Data records:
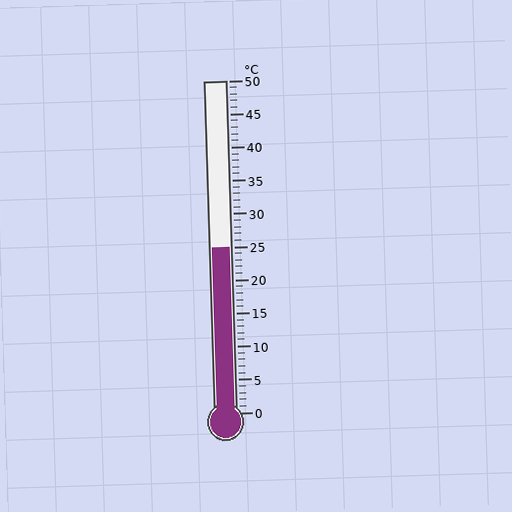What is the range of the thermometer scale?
The thermometer scale ranges from 0°C to 50°C.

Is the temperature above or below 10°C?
The temperature is above 10°C.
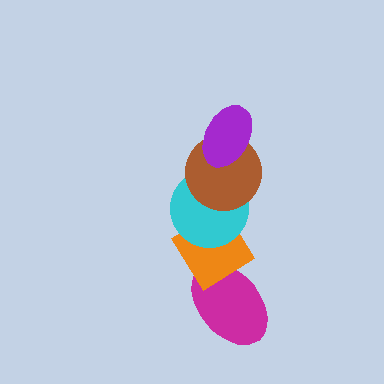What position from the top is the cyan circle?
The cyan circle is 3rd from the top.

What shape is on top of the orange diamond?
The cyan circle is on top of the orange diamond.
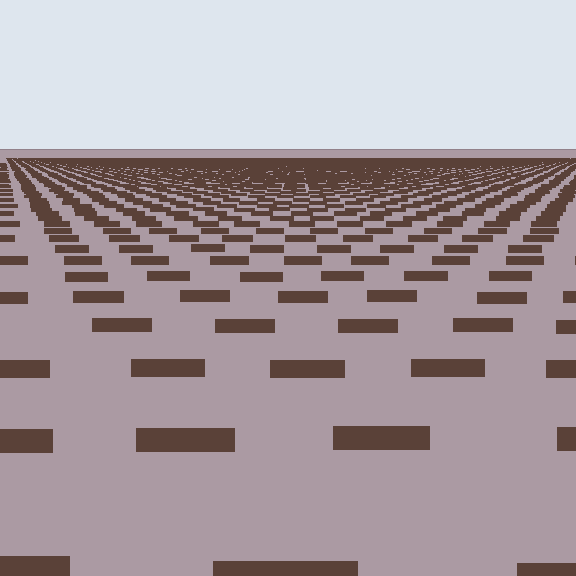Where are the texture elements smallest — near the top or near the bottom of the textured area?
Near the top.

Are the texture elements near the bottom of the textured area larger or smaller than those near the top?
Larger. Near the bottom, elements are closer to the viewer and appear at a bigger on-screen size.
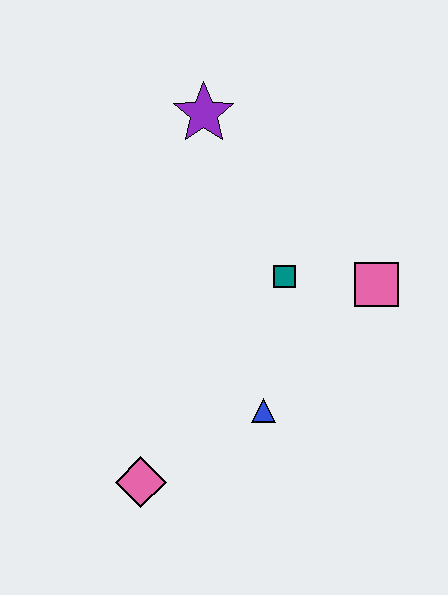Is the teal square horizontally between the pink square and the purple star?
Yes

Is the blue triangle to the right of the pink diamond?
Yes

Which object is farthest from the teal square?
The pink diamond is farthest from the teal square.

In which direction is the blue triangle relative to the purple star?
The blue triangle is below the purple star.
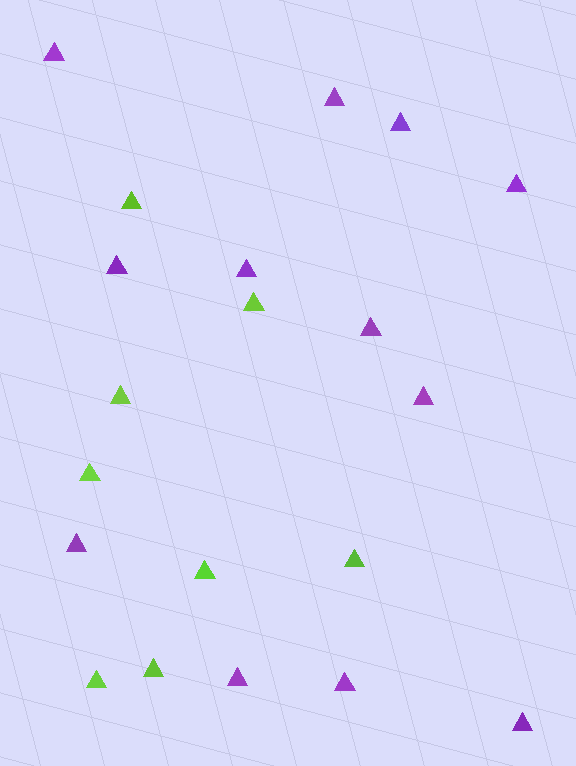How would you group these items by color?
There are 2 groups: one group of lime triangles (8) and one group of purple triangles (12).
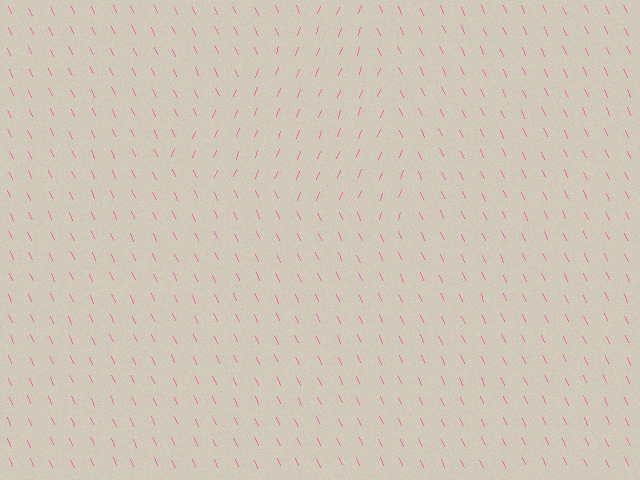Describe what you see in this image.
The image is filled with small pink line segments. A triangle region in the image has lines oriented differently from the surrounding lines, creating a visible texture boundary.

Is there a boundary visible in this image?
Yes, there is a texture boundary formed by a change in line orientation.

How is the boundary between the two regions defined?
The boundary is defined purely by a change in line orientation (approximately 45 degrees difference). All lines are the same color and thickness.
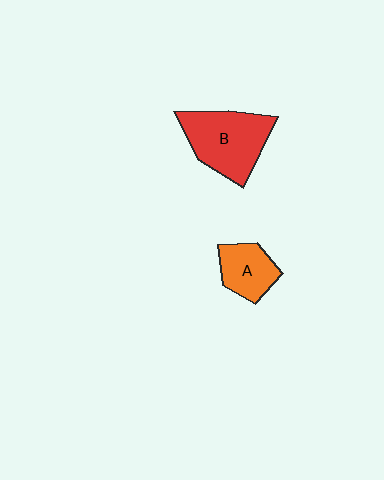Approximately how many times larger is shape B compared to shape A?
Approximately 1.8 times.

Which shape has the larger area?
Shape B (red).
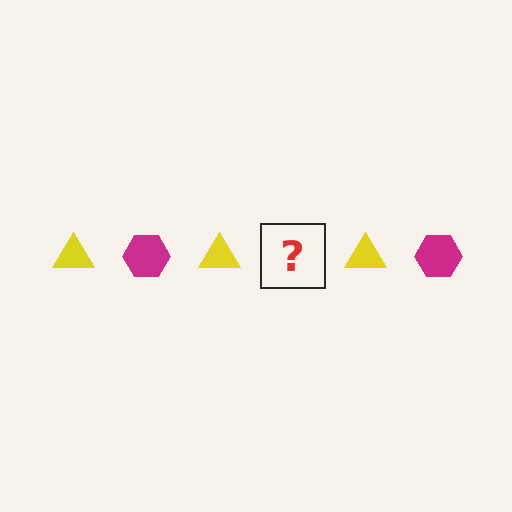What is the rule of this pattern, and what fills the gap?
The rule is that the pattern alternates between yellow triangle and magenta hexagon. The gap should be filled with a magenta hexagon.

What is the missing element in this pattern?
The missing element is a magenta hexagon.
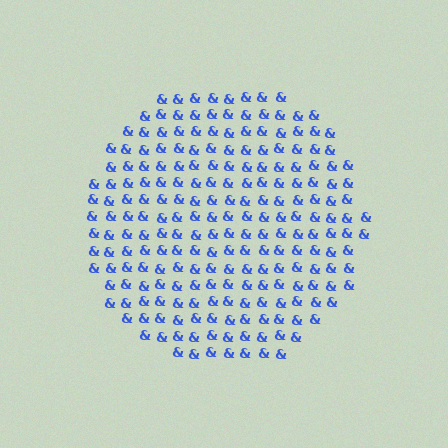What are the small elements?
The small elements are ampersands.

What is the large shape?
The large shape is a circle.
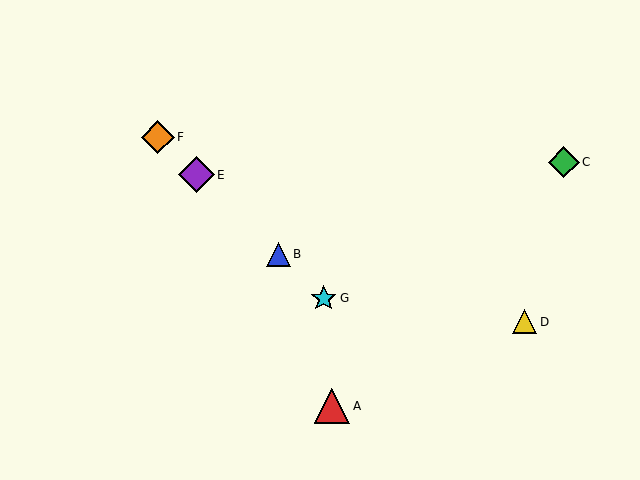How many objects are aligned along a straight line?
4 objects (B, E, F, G) are aligned along a straight line.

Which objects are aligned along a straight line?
Objects B, E, F, G are aligned along a straight line.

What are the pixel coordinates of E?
Object E is at (196, 175).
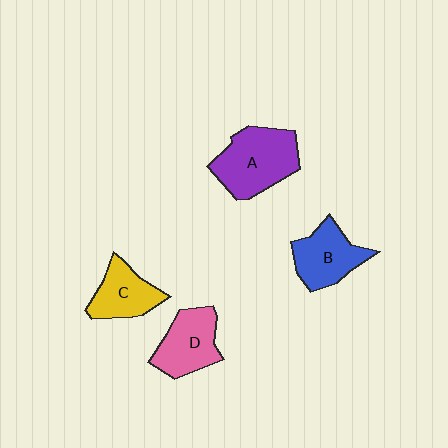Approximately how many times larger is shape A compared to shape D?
Approximately 1.3 times.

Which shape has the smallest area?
Shape C (yellow).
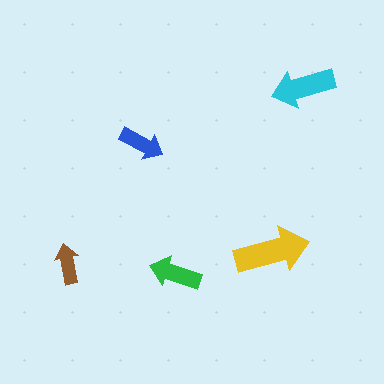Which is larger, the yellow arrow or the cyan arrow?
The yellow one.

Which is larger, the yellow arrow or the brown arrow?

## STATED PROBLEM
The listing above must be printed again exactly, minus its pictures.

## ANSWER IN FULL
What is the range of the thermometer scale?
The thermometer scale ranges from 0°C to 50°C.

Is the temperature above or below 10°C?
The temperature is above 10°C.
What position from the top is the cyan circle?
The cyan circle is 3rd from the top.

What shape is on top of the orange diamond?
The cyan circle is on top of the orange diamond.
Where are the texture elements smallest — near the top or near the bottom of the textured area?
Near the top.

Are the texture elements near the bottom of the textured area larger or smaller than those near the top?
Larger. Near the bottom, elements are closer to the viewer and appear at a bigger on-screen size.
Is the teal square horizontally between the pink square and the purple star?
Yes

Is the blue triangle to the right of the pink diamond?
Yes

Which object is farthest from the teal square?
The pink diamond is farthest from the teal square.

In which direction is the blue triangle relative to the purple star?
The blue triangle is below the purple star.
How would you group these items by color?
There are 2 groups: one group of lime triangles (8) and one group of purple triangles (12).
Describe what you see in this image.
The image is filled with small pink line segments. A triangle region in the image has lines oriented differently from the surrounding lines, creating a visible texture boundary.

Is there a boundary visible in this image?
Yes, there is a texture boundary formed by a change in line orientation.

How is the boundary between the two regions defined?
The boundary is defined purely by a change in line orientation (approximately 45 degrees difference). All lines are the same color and thickness.
Approximately how many times larger is shape B compared to shape A?
Approximately 1.8 times.

Which shape has the larger area?
Shape B (red).
What is the rule of this pattern, and what fills the gap?
The rule is that the pattern alternates between yellow triangle and magenta hexagon. The gap should be filled with a magenta hexagon.

What is the missing element in this pattern?
The missing element is a magenta hexagon.
What are the small elements?
The small elements are ampersands.

What is the large shape?
The large shape is a circle.
How many objects are aligned along a straight line?
4 objects (B, E, F, G) are aligned along a straight line.

Which objects are aligned along a straight line?
Objects B, E, F, G are aligned along a straight line.

What are the pixel coordinates of E?
Object E is at (196, 175).
Approximately how many times larger is shape A compared to shape D?
Approximately 1.3 times.

Which shape has the smallest area?
Shape C (yellow).
Which is larger, the yellow arrow or the cyan arrow?
The yellow one.

Which is larger, the yellow arrow or the brown arrow?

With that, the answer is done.